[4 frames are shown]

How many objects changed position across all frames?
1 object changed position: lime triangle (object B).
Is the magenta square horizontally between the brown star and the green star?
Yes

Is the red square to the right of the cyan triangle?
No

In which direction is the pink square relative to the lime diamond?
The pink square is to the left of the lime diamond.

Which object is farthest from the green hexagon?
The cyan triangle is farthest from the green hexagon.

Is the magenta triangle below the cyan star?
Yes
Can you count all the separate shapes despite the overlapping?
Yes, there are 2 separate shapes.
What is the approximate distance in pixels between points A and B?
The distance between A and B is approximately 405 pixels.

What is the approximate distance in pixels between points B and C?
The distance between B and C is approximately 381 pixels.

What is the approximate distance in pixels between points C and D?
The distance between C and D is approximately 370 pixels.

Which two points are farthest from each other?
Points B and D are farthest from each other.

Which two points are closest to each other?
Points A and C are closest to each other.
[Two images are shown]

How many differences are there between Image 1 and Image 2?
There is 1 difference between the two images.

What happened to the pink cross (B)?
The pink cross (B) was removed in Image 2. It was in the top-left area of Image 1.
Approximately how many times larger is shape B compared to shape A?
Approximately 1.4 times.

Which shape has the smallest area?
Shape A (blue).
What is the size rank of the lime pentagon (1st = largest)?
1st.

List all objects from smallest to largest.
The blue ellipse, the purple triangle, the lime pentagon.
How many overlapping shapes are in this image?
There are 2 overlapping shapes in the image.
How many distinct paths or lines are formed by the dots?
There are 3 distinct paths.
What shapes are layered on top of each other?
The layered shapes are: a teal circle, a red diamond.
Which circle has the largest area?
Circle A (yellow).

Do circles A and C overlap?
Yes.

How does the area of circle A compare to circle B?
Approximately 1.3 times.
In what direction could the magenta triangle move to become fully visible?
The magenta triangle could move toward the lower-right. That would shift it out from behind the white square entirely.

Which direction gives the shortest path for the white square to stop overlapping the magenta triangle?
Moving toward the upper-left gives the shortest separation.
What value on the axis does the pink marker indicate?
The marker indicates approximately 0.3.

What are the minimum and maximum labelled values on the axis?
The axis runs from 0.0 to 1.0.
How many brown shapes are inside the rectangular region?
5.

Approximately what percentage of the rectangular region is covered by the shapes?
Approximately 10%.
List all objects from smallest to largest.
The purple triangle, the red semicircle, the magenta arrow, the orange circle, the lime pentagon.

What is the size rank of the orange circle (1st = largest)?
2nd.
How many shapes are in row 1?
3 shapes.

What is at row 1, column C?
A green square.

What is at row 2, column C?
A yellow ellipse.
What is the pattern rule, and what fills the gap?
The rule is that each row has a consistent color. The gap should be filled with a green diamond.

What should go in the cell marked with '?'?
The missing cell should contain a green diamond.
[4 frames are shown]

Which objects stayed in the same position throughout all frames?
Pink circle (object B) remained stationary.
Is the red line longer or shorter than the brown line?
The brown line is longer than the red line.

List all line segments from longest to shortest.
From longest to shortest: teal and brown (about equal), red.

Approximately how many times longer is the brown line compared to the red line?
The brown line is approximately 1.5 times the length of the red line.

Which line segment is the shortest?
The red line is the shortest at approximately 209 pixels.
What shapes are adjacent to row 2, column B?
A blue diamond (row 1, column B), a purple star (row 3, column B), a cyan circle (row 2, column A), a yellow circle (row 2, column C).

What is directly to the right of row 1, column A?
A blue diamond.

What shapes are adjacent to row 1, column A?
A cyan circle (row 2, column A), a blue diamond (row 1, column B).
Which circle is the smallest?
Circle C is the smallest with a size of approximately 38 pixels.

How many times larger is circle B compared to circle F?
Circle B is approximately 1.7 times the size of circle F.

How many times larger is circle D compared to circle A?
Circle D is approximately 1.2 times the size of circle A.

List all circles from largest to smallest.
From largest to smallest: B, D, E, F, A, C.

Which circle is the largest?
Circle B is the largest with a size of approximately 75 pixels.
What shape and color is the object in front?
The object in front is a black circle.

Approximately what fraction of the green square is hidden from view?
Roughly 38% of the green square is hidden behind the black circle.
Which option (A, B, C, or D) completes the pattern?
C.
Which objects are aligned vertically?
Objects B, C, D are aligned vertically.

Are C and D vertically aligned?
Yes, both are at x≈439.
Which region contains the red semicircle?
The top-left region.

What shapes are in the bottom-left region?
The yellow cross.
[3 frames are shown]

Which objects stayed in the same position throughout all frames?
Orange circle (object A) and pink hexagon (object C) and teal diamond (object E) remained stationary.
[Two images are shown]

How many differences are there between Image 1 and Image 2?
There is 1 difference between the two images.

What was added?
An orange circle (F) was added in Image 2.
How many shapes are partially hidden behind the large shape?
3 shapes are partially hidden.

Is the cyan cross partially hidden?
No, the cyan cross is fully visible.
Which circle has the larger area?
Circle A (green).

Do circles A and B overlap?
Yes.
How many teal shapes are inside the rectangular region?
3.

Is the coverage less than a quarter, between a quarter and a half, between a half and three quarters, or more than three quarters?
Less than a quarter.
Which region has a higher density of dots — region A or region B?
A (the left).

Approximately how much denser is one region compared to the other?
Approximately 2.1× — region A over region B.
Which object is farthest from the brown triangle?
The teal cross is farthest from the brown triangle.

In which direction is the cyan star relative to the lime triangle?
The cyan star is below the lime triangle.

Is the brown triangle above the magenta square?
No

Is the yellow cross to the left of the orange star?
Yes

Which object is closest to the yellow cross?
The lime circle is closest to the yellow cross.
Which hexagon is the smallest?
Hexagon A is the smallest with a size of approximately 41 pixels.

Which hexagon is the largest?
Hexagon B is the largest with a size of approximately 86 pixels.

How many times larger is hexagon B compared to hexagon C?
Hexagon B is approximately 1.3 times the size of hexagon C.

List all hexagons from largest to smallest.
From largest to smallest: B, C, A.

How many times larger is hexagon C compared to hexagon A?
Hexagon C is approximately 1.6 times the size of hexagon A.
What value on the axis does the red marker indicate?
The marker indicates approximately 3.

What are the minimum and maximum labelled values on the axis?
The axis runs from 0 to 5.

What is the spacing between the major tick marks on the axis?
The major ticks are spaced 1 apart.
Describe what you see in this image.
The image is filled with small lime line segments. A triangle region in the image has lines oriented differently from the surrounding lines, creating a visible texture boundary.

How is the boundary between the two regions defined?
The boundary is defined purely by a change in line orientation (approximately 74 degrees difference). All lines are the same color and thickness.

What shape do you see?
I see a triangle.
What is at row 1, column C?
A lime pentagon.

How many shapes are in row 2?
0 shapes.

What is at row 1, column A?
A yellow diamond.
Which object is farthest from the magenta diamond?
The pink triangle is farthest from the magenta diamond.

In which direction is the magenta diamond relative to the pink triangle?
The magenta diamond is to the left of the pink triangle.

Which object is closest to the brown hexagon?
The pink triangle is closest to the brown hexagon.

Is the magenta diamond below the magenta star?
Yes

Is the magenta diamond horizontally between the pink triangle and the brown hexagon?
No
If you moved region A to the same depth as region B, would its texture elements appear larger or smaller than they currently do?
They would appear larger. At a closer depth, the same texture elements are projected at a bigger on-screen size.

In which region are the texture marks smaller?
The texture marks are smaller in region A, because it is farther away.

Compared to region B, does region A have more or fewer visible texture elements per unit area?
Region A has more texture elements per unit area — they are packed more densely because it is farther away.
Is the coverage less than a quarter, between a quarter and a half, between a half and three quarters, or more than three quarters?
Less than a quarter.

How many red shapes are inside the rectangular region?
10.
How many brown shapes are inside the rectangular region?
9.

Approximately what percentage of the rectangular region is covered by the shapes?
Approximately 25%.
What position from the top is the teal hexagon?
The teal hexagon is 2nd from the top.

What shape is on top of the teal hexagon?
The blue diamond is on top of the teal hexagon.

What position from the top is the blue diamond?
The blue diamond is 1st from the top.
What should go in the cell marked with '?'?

•••

**GIVEN EXERCISE**
Reproduce all of the data exactly as given.

**TASK ANSWER**
[4 frames are shown]

How many objects changed position across all frames?
1 object changed position: lime triangle (object B).
Is the magenta square horizontally between the brown star and the green star?
Yes

Is the red square to the right of the cyan triangle?
No

In which direction is the pink square relative to the lime diamond?
The pink square is to the left of the lime diamond.

Which object is farthest from the green hexagon?
The cyan triangle is farthest from the green hexagon.

Is the magenta triangle below the cyan star?
Yes
Can you count all the separate shapes despite the overlapping?
Yes, there are 2 separate shapes.
What is the approximate distance in pixels between points A and B?
The distance between A and B is approximately 405 pixels.

What is the approximate distance in pixels between points B and C?
The distance between B and C is approximately 381 pixels.

What is the approximate distance in pixels between points C and D?
The distance between C and D is approximately 370 pixels.

Which two points are farthest from each other?
Points B and D are farthest from each other.

Which two points are closest to each other?
Points A and C are closest to each other.
[Two images are shown]

How many differences are there between Image 1 and Image 2?
There is 1 difference between the two images.

What happened to the pink cross (B)?
The pink cross (B) was removed in Image 2. It was in the top-left area of Image 1.
Approximately how many times larger is shape B compared to shape A?
Approximately 1.4 times.

Which shape has the smallest area?
Shape A (blue).
What is the size rank of the lime pentagon (1st = largest)?
1st.

List all objects from smallest to largest.
The blue ellipse, the purple triangle, the lime pentagon.
How many overlapping shapes are in this image?
There are 2 overlapping shapes in the image.
How many distinct paths or lines are formed by the dots?
There are 3 distinct paths.
What shapes are layered on top of each other?
The layered shapes are: a teal circle, a red diamond.
Which circle has the largest area?
Circle A (yellow).

Do circles A and C overlap?
Yes.

How does the area of circle A compare to circle B?
Approximately 1.3 times.
In what direction could the magenta triangle move to become fully visible?
The magenta triangle could move toward the lower-right. That would shift it out from behind the white square entirely.

Which direction gives the shortest path for the white square to stop overlapping the magenta triangle?
Moving toward the upper-left gives the shortest separation.
What value on the axis does the pink marker indicate?
The marker indicates approximately 0.3.

What are the minimum and maximum labelled values on the axis?
The axis runs from 0.0 to 1.0.
How many brown shapes are inside the rectangular region?
5.

Approximately what percentage of the rectangular region is covered by the shapes?
Approximately 10%.
List all objects from smallest to largest.
The purple triangle, the red semicircle, the magenta arrow, the orange circle, the lime pentagon.

What is the size rank of the orange circle (1st = largest)?
2nd.
How many shapes are in row 1?
3 shapes.

What is at row 1, column C?
A green square.

What is at row 2, column C?
A yellow ellipse.
What is the pattern rule, and what fills the gap?
The rule is that each row has a consistent color. The gap should be filled with a green diamond.

What should go in the cell marked with '?'?
The missing cell should contain a green diamond.
[4 frames are shown]

Which objects stayed in the same position throughout all frames?
Pink circle (object B) remained stationary.
Is the red line longer or shorter than the brown line?
The brown line is longer than the red line.

List all line segments from longest to shortest.
From longest to shortest: teal and brown (about equal), red.

Approximately how many times longer is the brown line compared to the red line?
The brown line is approximately 1.5 times the length of the red line.

Which line segment is the shortest?
The red line is the shortest at approximately 209 pixels.
What shapes are adjacent to row 2, column B?
A blue diamond (row 1, column B), a purple star (row 3, column B), a cyan circle (row 2, column A), a yellow circle (row 2, column C).

What is directly to the right of row 1, column A?
A blue diamond.

What shapes are adjacent to row 1, column A?
A cyan circle (row 2, column A), a blue diamond (row 1, column B).
Which circle is the smallest?
Circle C is the smallest with a size of approximately 38 pixels.

How many times larger is circle B compared to circle F?
Circle B is approximately 1.7 times the size of circle F.

How many times larger is circle D compared to circle A?
Circle D is approximately 1.2 times the size of circle A.

List all circles from largest to smallest.
From largest to smallest: B, D, E, F, A, C.

Which circle is the largest?
Circle B is the largest with a size of approximately 75 pixels.
What shape and color is the object in front?
The object in front is a black circle.

Approximately what fraction of the green square is hidden from view?
Roughly 38% of the green square is hidden behind the black circle.
Which option (A, B, C, or D) completes the pattern?
C.
Which objects are aligned vertically?
Objects B, C, D are aligned vertically.

Are C and D vertically aligned?
Yes, both are at x≈439.
Which region contains the red semicircle?
The top-left region.

What shapes are in the bottom-left region?
The yellow cross.
[3 frames are shown]

Which objects stayed in the same position throughout all frames?
Orange circle (object A) and pink hexagon (object C) and teal diamond (object E) remained stationary.
[Two images are shown]

How many differences are there between Image 1 and Image 2?
There is 1 difference between the two images.

What was added?
An orange circle (F) was added in Image 2.
How many shapes are partially hidden behind the large shape?
3 shapes are partially hidden.

Is the cyan cross partially hidden?
No, the cyan cross is fully visible.
Which circle has the larger area?
Circle A (green).

Do circles A and B overlap?
Yes.
How many teal shapes are inside the rectangular region?
3.

Is the coverage less than a quarter, between a quarter and a half, between a half and three quarters, or more than three quarters?
Less than a quarter.
Which region has a higher density of dots — region A or region B?
A (the left).

Approximately how much denser is one region compared to the other?
Approximately 2.1× — region A over region B.
Which object is farthest from the brown triangle?
The teal cross is farthest from the brown triangle.

In which direction is the cyan star relative to the lime triangle?
The cyan star is below the lime triangle.

Is the brown triangle above the magenta square?
No

Is the yellow cross to the left of the orange star?
Yes

Which object is closest to the yellow cross?
The lime circle is closest to the yellow cross.
Which hexagon is the smallest?
Hexagon A is the smallest with a size of approximately 41 pixels.

Which hexagon is the largest?
Hexagon B is the largest with a size of approximately 86 pixels.

How many times larger is hexagon B compared to hexagon C?
Hexagon B is approximately 1.3 times the size of hexagon C.

List all hexagons from largest to smallest.
From largest to smallest: B, C, A.

How many times larger is hexagon C compared to hexagon A?
Hexagon C is approximately 1.6 times the size of hexagon A.
What value on the axis does the red marker indicate?
The marker indicates approximately 3.

What are the minimum and maximum labelled values on the axis?
The axis runs from 0 to 5.

What is the spacing between the major tick marks on the axis?
The major ticks are spaced 1 apart.
Describe what you see in this image.
The image is filled with small lime line segments. A triangle region in the image has lines oriented differently from the surrounding lines, creating a visible texture boundary.

How is the boundary between the two regions defined?
The boundary is defined purely by a change in line orientation (approximately 74 degrees difference). All lines are the same color and thickness.

What shape do you see?
I see a triangle.
What is at row 1, column C?
A lime pentagon.

How many shapes are in row 2?
0 shapes.

What is at row 1, column A?
A yellow diamond.
Which object is farthest from the magenta diamond?
The pink triangle is farthest from the magenta diamond.

In which direction is the magenta diamond relative to the pink triangle?
The magenta diamond is to the left of the pink triangle.

Which object is closest to the brown hexagon?
The pink triangle is closest to the brown hexagon.

Is the magenta diamond below the magenta star?
Yes

Is the magenta diamond horizontally between the pink triangle and the brown hexagon?
No
If you moved region A to the same depth as region B, would its texture elements appear larger or smaller than they currently do?
They would appear larger. At a closer depth, the same texture elements are projected at a bigger on-screen size.

In which region are the texture marks smaller?
The texture marks are smaller in region A, because it is farther away.

Compared to region B, does region A have more or fewer visible texture elements per unit area?
Region A has more texture elements per unit area — they are packed more densely because it is farther away.
Is the coverage less than a quarter, between a quarter and a half, between a half and three quarters, or more than three quarters?
Less than a quarter.

How many red shapes are inside the rectangular region?
10.
How many brown shapes are inside the rectangular region?
9.

Approximately what percentage of the rectangular region is covered by the shapes?
Approximately 25%.
What position from the top is the teal hexagon?
The teal hexagon is 2nd from the top.

What shape is on top of the teal hexagon?
The blue diamond is on top of the teal hexagon.

What position from the top is the blue diamond?
The blue diamond is 1st from the top.
What should go in the cell marked with '?'?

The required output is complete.